## Working data
━━━
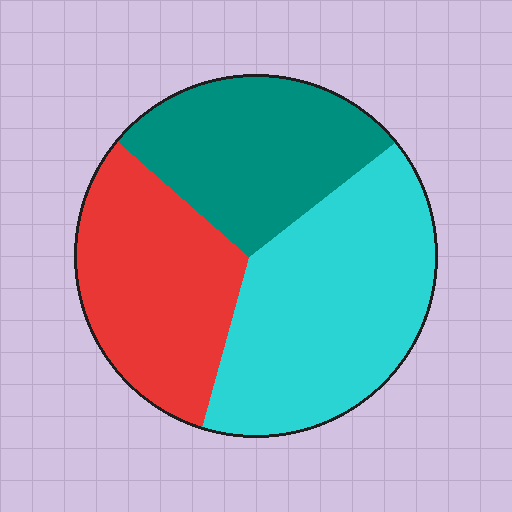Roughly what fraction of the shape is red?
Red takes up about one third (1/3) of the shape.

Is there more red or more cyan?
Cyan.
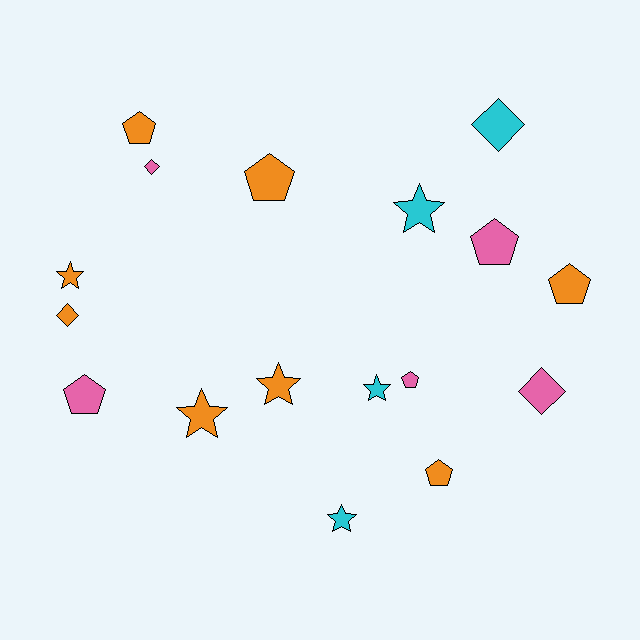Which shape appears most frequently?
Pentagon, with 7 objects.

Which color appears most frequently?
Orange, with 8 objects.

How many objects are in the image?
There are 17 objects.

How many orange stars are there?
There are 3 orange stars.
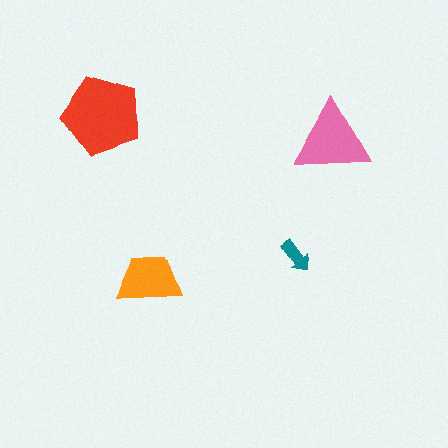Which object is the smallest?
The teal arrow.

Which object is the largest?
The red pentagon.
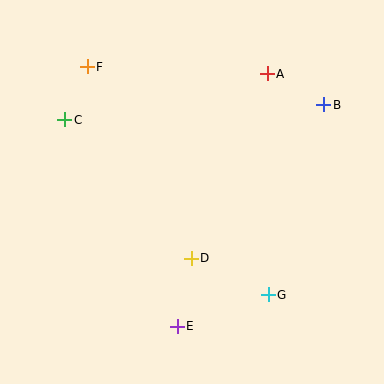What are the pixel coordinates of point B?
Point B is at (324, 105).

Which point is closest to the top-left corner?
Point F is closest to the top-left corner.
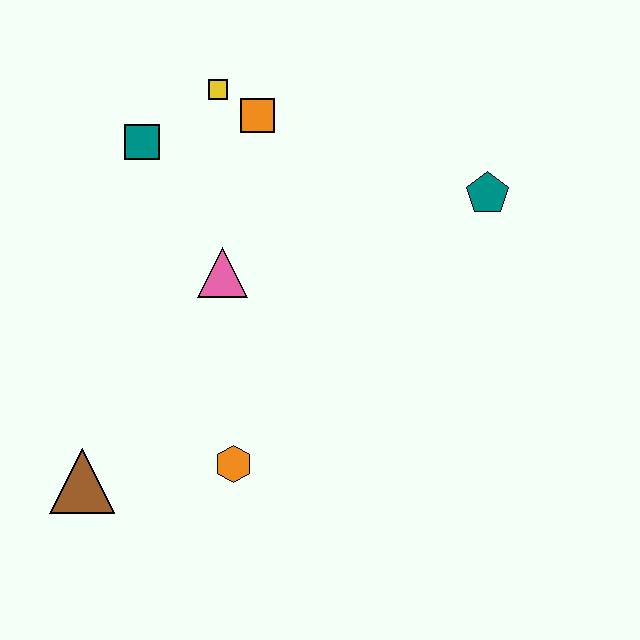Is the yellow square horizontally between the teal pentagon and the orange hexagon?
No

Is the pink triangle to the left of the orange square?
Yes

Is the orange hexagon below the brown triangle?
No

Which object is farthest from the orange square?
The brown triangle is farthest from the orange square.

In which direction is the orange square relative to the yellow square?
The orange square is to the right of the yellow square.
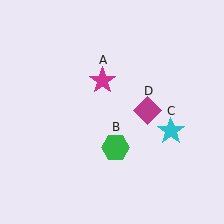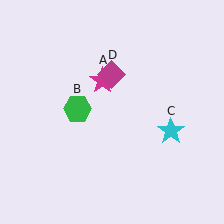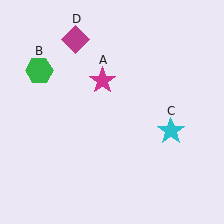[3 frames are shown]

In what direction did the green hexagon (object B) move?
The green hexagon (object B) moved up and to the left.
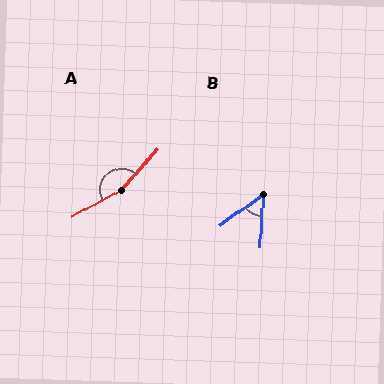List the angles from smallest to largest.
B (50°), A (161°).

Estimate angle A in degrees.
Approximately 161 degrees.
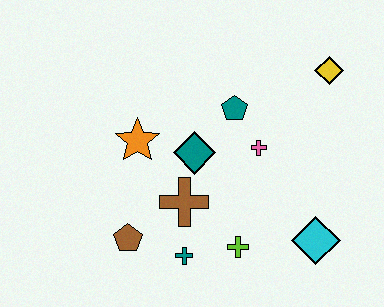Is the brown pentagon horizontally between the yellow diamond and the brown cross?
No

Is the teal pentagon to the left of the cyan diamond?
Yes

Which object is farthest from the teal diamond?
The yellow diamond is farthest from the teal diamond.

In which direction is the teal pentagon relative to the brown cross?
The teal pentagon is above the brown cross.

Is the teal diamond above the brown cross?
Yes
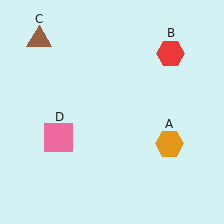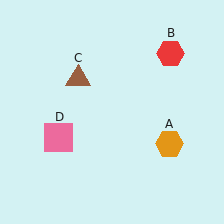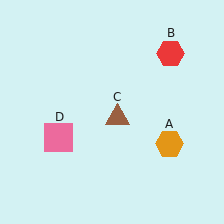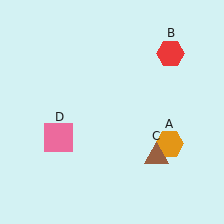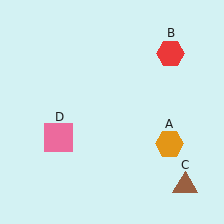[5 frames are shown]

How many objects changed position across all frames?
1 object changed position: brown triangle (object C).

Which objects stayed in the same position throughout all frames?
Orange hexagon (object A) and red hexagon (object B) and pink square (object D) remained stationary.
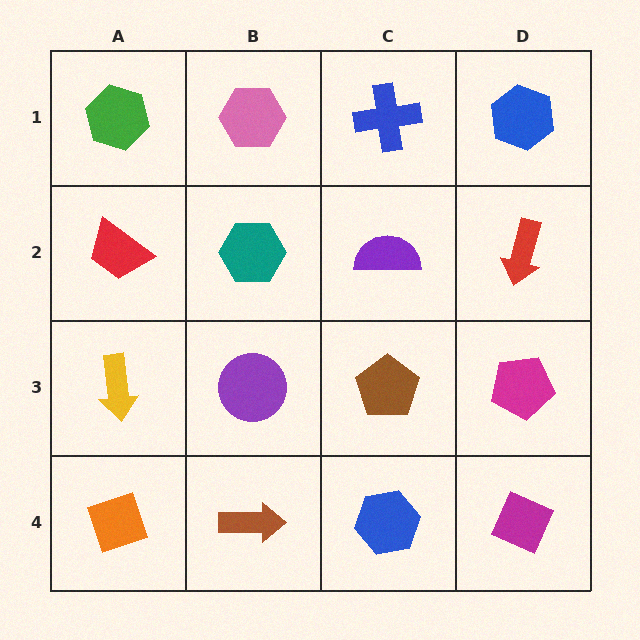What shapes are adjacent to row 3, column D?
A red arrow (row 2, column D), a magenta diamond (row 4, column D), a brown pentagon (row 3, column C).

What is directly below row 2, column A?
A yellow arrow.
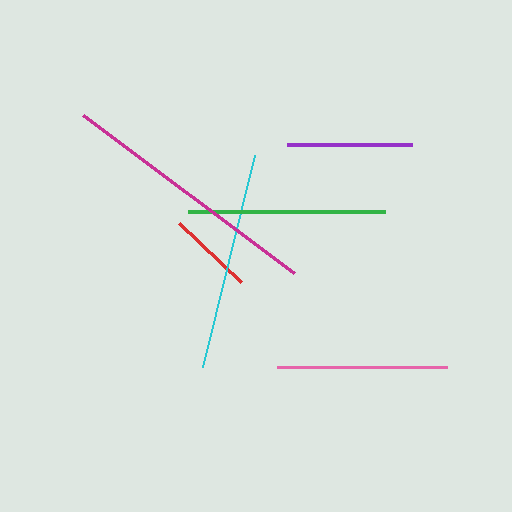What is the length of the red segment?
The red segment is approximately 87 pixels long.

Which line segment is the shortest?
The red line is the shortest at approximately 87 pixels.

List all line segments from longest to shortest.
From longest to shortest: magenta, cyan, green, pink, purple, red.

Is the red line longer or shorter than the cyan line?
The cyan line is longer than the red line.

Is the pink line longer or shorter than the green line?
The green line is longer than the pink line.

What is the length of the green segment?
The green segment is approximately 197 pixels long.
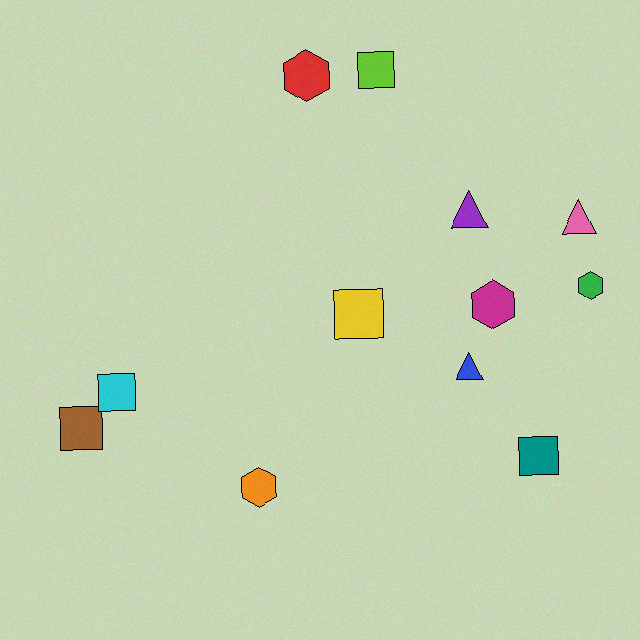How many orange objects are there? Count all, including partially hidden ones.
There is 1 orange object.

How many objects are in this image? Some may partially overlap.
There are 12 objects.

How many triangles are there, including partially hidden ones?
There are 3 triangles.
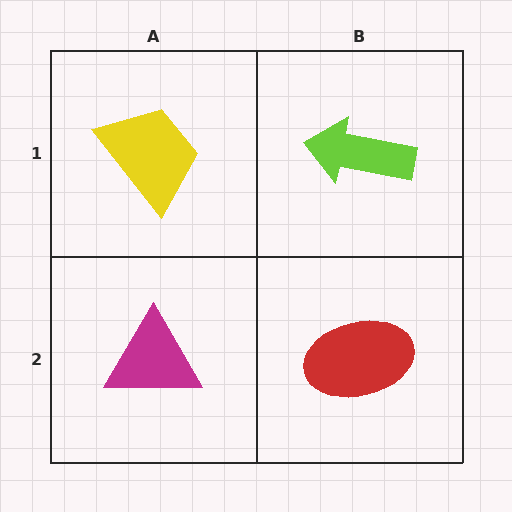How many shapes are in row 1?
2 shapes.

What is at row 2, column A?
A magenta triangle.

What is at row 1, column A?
━━━
## Task brief
Copy each line of the records precisely and drop any images they hold.

## Final result
Roughly what fraction of the shape is red?
Red takes up about one third (1/3) of the shape.

Is there more red or more cyan?
Cyan.
Which shape appears most frequently?
Pentagon, with 7 objects.

Which color appears most frequently?
Orange, with 8 objects.

How many objects are in the image?
There are 17 objects.

How many orange stars are there?
There are 3 orange stars.
Which object is the smallest?
The teal arrow.

Which object is the largest?
The red pentagon.
What are the pixel coordinates of point B?
Point B is at (324, 105).

Which point is closest to the top-left corner?
Point F is closest to the top-left corner.
Is the yellow square horizontally between the teal pentagon and the orange hexagon?
No

Is the pink triangle to the left of the orange square?
Yes

Is the orange hexagon below the brown triangle?
No

Which object is farthest from the orange square?
The brown triangle is farthest from the orange square.

In which direction is the orange square relative to the yellow square?
The orange square is to the right of the yellow square.
[3 frames are shown]

In what direction did the green hexagon (object B) move?
The green hexagon (object B) moved up and to the left.
List the angles from smallest to largest.
B (50°), A (161°).

Estimate angle A in degrees.
Approximately 161 degrees.
Is the brown pentagon horizontally between the yellow diamond and the brown cross?
No

Is the teal pentagon to the left of the cyan diamond?
Yes

Which object is farthest from the teal diamond?
The yellow diamond is farthest from the teal diamond.

In which direction is the teal pentagon relative to the brown cross?
The teal pentagon is above the brown cross.

Is the teal diamond above the brown cross?
Yes
[5 frames are shown]

How many objects changed position across all frames?
1 object changed position: brown triangle (object C).

Which objects stayed in the same position throughout all frames?
Orange hexagon (object A) and red hexagon (object B) and pink square (object D) remained stationary.
What shapes are adjacent to row 3, column D?
A red arrow (row 2, column D), a magenta diamond (row 4, column D), a brown pentagon (row 3, column C).

What is directly below row 2, column A?
A yellow arrow.
What is the length of the red segment?
The red segment is approximately 87 pixels long.

Which line segment is the shortest?
The red line is the shortest at approximately 87 pixels.

List all line segments from longest to shortest.
From longest to shortest: magenta, cyan, green, pink, purple, red.

Is the red line longer or shorter than the cyan line?
The cyan line is longer than the red line.

Is the pink line longer or shorter than the green line?
The green line is longer than the pink line.

What is the length of the green segment?
The green segment is approximately 197 pixels long.
How many orange objects are there? Count all, including partially hidden ones.
There is 1 orange object.

How many objects are in this image? Some may partially overlap.
There are 12 objects.

How many triangles are there, including partially hidden ones?
There are 3 triangles.
How many shapes are in row 1?
2 shapes.

What is at row 2, column A?
A magenta triangle.

What is at row 1, column A?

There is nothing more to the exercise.